> [STORED DATA]:
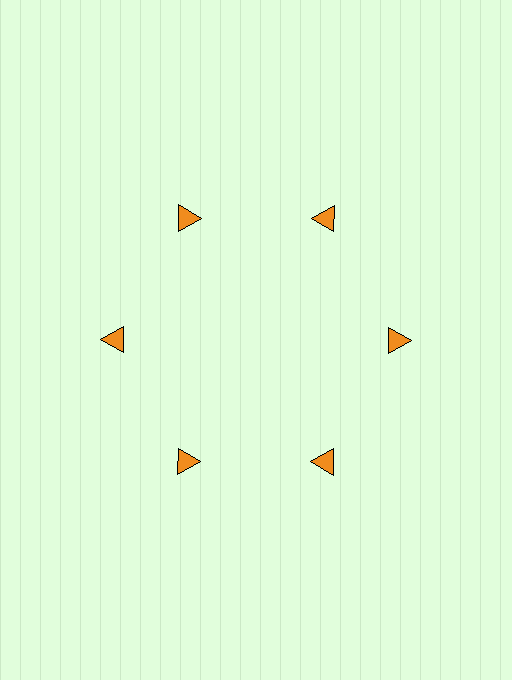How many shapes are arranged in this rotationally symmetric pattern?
There are 6 shapes, arranged in 6 groups of 1.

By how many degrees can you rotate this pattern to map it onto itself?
The pattern maps onto itself every 60 degrees of rotation.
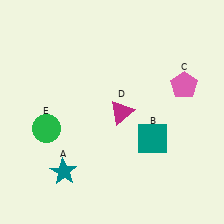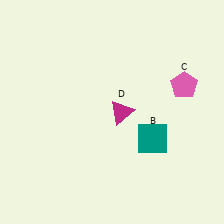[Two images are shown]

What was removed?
The teal star (A), the green circle (E) were removed in Image 2.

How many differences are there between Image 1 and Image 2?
There are 2 differences between the two images.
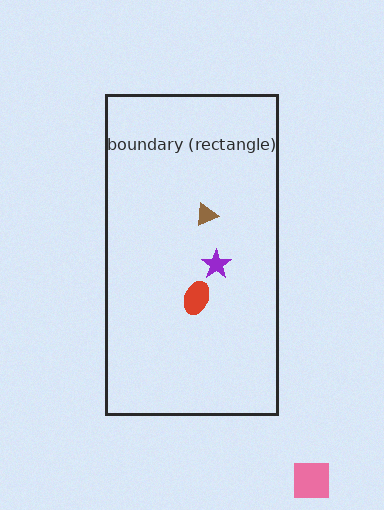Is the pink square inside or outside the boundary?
Outside.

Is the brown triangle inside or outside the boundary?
Inside.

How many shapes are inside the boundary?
3 inside, 1 outside.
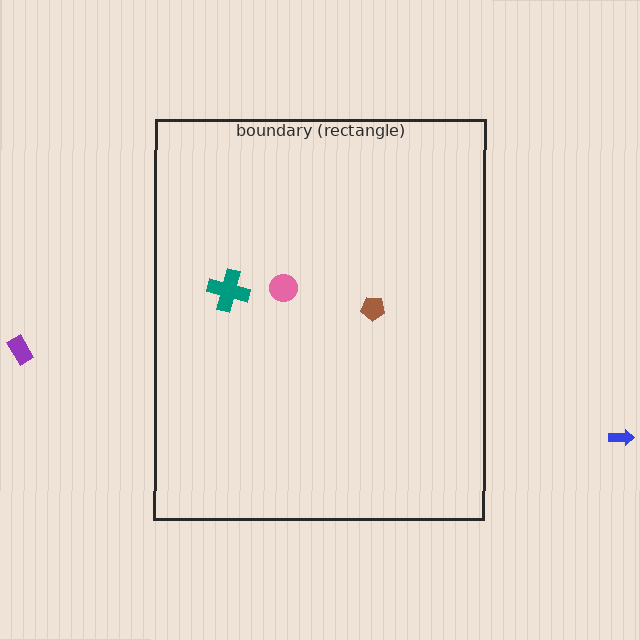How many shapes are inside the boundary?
3 inside, 2 outside.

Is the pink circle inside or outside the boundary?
Inside.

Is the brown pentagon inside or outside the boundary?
Inside.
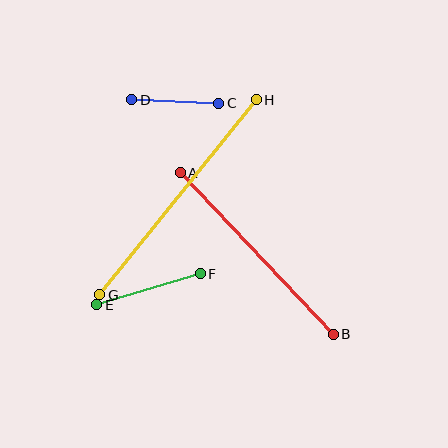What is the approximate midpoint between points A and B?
The midpoint is at approximately (257, 254) pixels.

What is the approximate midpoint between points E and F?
The midpoint is at approximately (149, 289) pixels.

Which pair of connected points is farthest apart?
Points G and H are farthest apart.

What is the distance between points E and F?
The distance is approximately 108 pixels.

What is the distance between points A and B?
The distance is approximately 222 pixels.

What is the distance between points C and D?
The distance is approximately 87 pixels.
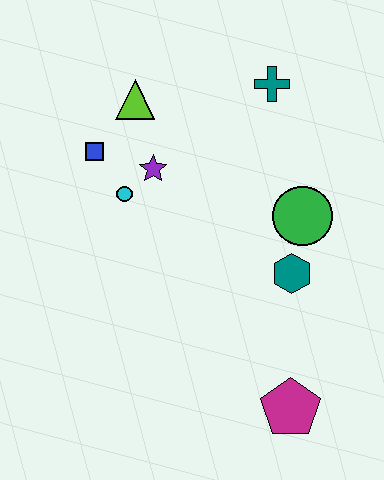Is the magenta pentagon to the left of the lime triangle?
No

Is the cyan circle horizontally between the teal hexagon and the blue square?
Yes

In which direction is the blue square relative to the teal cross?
The blue square is to the left of the teal cross.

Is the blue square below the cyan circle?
No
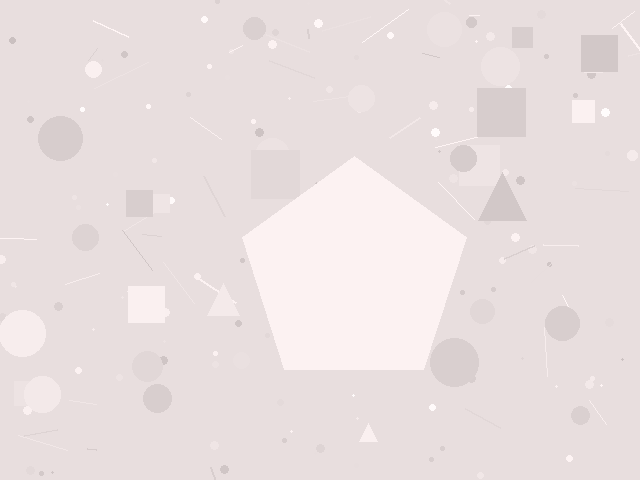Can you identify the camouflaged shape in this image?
The camouflaged shape is a pentagon.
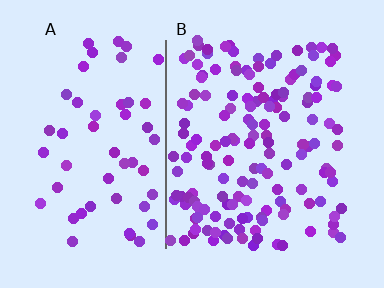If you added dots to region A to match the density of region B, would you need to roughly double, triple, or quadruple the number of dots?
Approximately triple.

> [REQUIRED WORK]:
Repeat the listing verbatim. Skip the pictures.

> [ANSWER]:
How many shapes are arranged in this rotationally symmetric pattern?
There are 6 shapes, arranged in 6 groups of 1.

By how many degrees can you rotate this pattern to map it onto itself?
The pattern maps onto itself every 60 degrees of rotation.
[Two images are shown]

What was removed?
The teal star (A), the green circle (E) were removed in Image 2.

How many differences are there between Image 1 and Image 2?
There are 2 differences between the two images.
Is the pink square inside or outside the boundary?
Outside.

Is the brown triangle inside or outside the boundary?
Inside.

How many shapes are inside the boundary?
3 inside, 1 outside.
How many shapes are inside the boundary?
3 inside, 2 outside.

Is the pink circle inside or outside the boundary?
Inside.

Is the brown pentagon inside or outside the boundary?
Inside.
What is the approximate midpoint between points A and B?
The midpoint is at approximately (257, 254) pixels.

What is the approximate midpoint between points E and F?
The midpoint is at approximately (149, 289) pixels.

Which pair of connected points is farthest apart?
Points G and H are farthest apart.

What is the distance between points E and F?
The distance is approximately 108 pixels.

What is the distance between points A and B?
The distance is approximately 222 pixels.

What is the distance between points C and D?
The distance is approximately 87 pixels.
Is the magenta pentagon to the left of the lime triangle?
No

Is the cyan circle horizontally between the teal hexagon and the blue square?
Yes

In which direction is the blue square relative to the teal cross?
The blue square is to the left of the teal cross.

Is the blue square below the cyan circle?
No
Can you identify the camouflaged shape in this image?
The camouflaged shape is a pentagon.
If you added dots to region A to match the density of region B, would you need to roughly double, triple, or quadruple the number of dots?
Approximately triple.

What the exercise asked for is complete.